### Task requirements:
Pictures in the listing should not be copied. Reproduce, word for word, each line from the one holding "What is the pattern, and" through the final line.

### Supplied data:
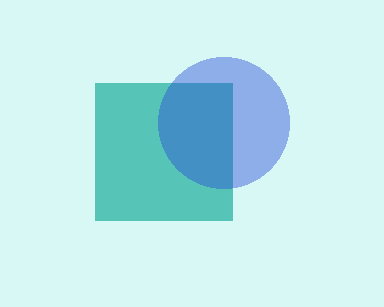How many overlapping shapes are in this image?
There are 2 overlapping shapes in the image.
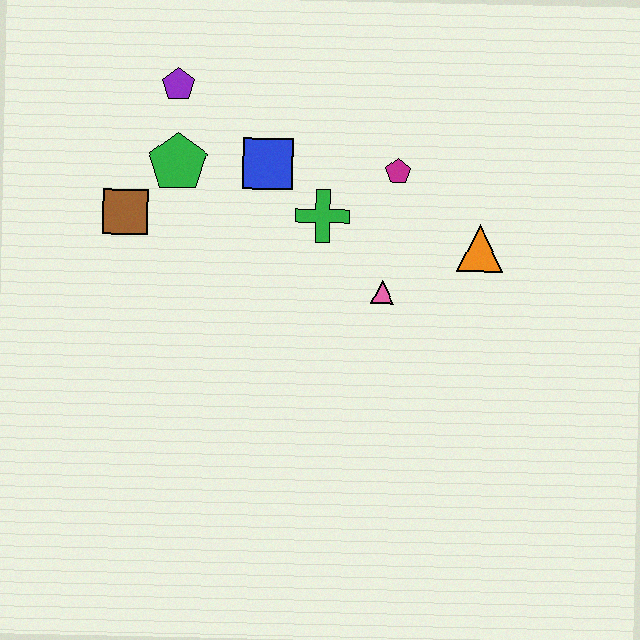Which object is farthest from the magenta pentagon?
The brown square is farthest from the magenta pentagon.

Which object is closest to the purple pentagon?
The green pentagon is closest to the purple pentagon.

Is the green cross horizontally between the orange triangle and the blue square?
Yes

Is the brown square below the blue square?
Yes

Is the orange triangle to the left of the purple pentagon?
No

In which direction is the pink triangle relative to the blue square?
The pink triangle is below the blue square.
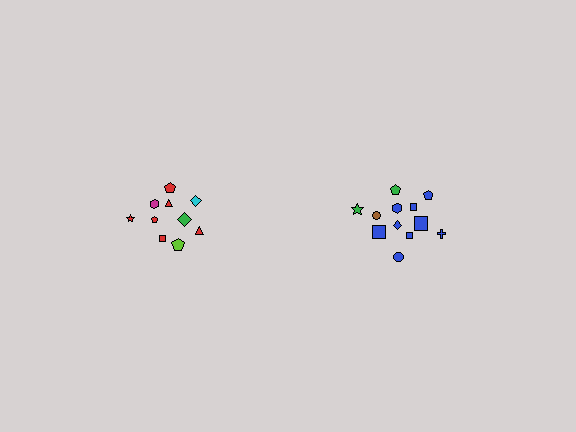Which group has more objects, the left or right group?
The right group.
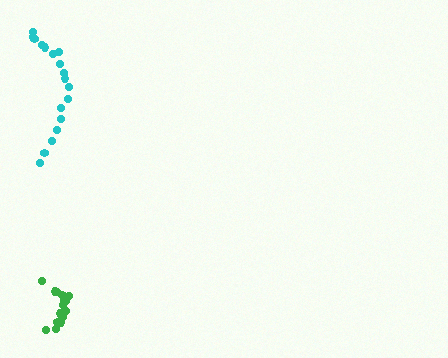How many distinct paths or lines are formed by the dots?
There are 2 distinct paths.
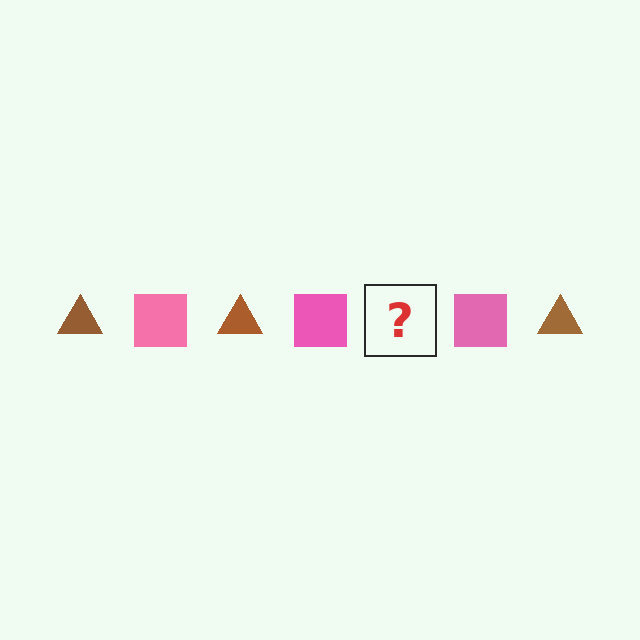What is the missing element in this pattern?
The missing element is a brown triangle.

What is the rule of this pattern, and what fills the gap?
The rule is that the pattern alternates between brown triangle and pink square. The gap should be filled with a brown triangle.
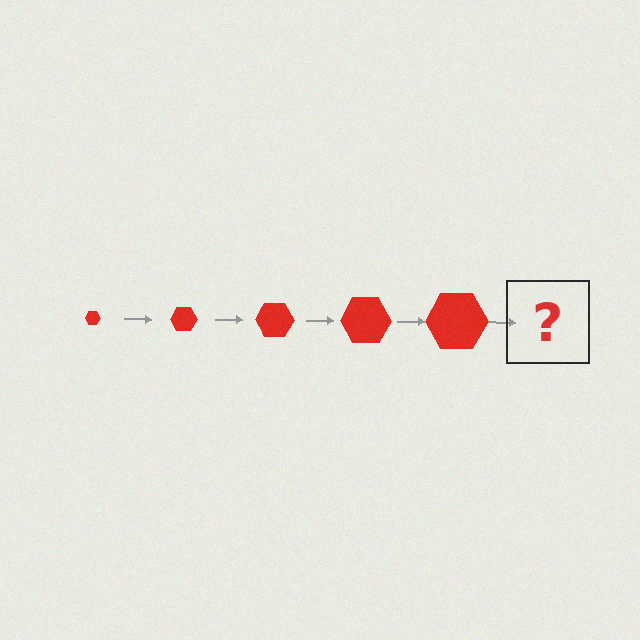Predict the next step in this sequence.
The next step is a red hexagon, larger than the previous one.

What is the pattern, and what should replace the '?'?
The pattern is that the hexagon gets progressively larger each step. The '?' should be a red hexagon, larger than the previous one.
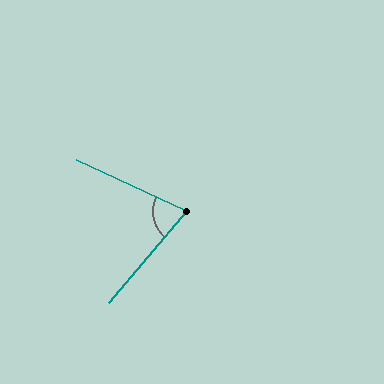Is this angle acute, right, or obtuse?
It is acute.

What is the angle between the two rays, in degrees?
Approximately 74 degrees.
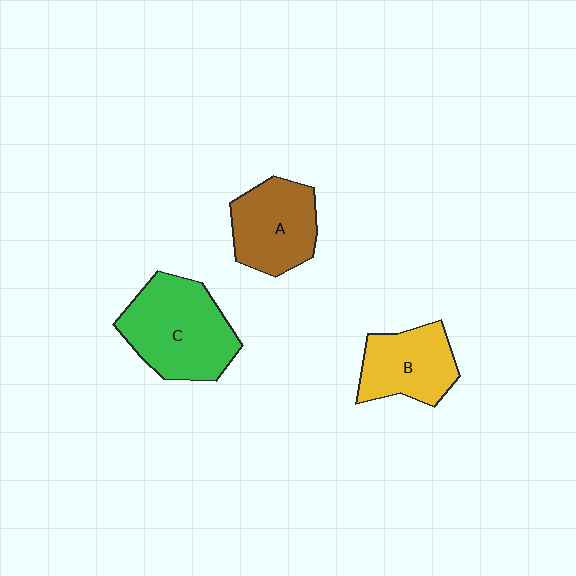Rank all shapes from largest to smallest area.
From largest to smallest: C (green), A (brown), B (yellow).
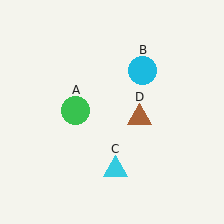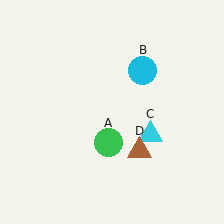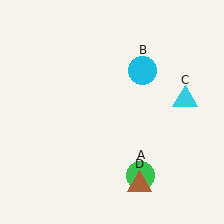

### Exercise solution:
What is the pattern, and what should replace the '?'?
The pattern is that the hexagon gets progressively larger each step. The '?' should be a red hexagon, larger than the previous one.
Is this angle acute, right, or obtuse?
It is acute.

What is the angle between the two rays, in degrees?
Approximately 74 degrees.
Rank all shapes from largest to smallest area.
From largest to smallest: C (green), A (brown), B (yellow).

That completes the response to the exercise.